(Rows from a dataset)
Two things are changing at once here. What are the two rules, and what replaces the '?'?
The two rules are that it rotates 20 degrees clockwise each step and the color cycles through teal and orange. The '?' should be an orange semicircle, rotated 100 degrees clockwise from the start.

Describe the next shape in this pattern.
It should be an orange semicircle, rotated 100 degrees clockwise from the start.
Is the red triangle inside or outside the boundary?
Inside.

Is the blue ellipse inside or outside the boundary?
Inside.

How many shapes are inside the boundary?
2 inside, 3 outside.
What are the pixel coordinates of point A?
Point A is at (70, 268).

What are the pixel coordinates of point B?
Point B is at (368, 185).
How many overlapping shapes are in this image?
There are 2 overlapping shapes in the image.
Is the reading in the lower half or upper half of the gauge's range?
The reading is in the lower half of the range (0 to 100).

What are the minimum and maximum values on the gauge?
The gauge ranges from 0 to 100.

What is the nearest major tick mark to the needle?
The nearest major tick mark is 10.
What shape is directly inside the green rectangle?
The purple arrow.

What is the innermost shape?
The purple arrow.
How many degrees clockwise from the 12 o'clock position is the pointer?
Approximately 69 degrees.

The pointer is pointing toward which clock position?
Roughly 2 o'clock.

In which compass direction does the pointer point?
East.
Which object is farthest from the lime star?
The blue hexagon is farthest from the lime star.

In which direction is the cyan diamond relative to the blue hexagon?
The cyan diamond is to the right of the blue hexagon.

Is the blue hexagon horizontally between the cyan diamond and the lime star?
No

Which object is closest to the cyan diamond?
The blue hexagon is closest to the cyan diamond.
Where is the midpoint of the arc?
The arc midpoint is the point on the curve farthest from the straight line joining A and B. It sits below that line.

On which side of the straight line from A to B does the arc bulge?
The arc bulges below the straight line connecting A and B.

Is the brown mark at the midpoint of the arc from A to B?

WHAT TO PRODUCE: Copy every record above exactly as it appears.

COMPLETE ANSWER:
Two things are changing at once here. What are the two rules, and what replaces the '?'?
The two rules are that it rotates 20 degrees clockwise each step and the color cycles through teal and orange. The '?' should be an orange semicircle, rotated 100 degrees clockwise from the start.

Describe the next shape in this pattern.
It should be an orange semicircle, rotated 100 degrees clockwise from the start.
Is the red triangle inside or outside the boundary?
Inside.

Is the blue ellipse inside or outside the boundary?
Inside.

How many shapes are inside the boundary?
2 inside, 3 outside.
What are the pixel coordinates of point A?
Point A is at (70, 268).

What are the pixel coordinates of point B?
Point B is at (368, 185).
How many overlapping shapes are in this image?
There are 2 overlapping shapes in the image.
Is the reading in the lower half or upper half of the gauge's range?
The reading is in the lower half of the range (0 to 100).

What are the minimum and maximum values on the gauge?
The gauge ranges from 0 to 100.

What is the nearest major tick mark to the needle?
The nearest major tick mark is 10.
What shape is directly inside the green rectangle?
The purple arrow.

What is the innermost shape?
The purple arrow.
How many degrees clockwise from the 12 o'clock position is the pointer?
Approximately 69 degrees.

The pointer is pointing toward which clock position?
Roughly 2 o'clock.

In which compass direction does the pointer point?
East.
Which object is farthest from the lime star?
The blue hexagon is farthest from the lime star.

In which direction is the cyan diamond relative to the blue hexagon?
The cyan diamond is to the right of the blue hexagon.

Is the blue hexagon horizontally between the cyan diamond and the lime star?
No

Which object is closest to the cyan diamond?
The blue hexagon is closest to the cyan diamond.
Where is the midpoint of the arc?
The arc midpoint is the point on the curve farthest from the straight line joining A and B. It sits below that line.

On which side of the straight line from A to B does the arc bulge?
The arc bulges below the straight line connecting A and B.

Is the brown mark at the midpoint of the arc from A to B?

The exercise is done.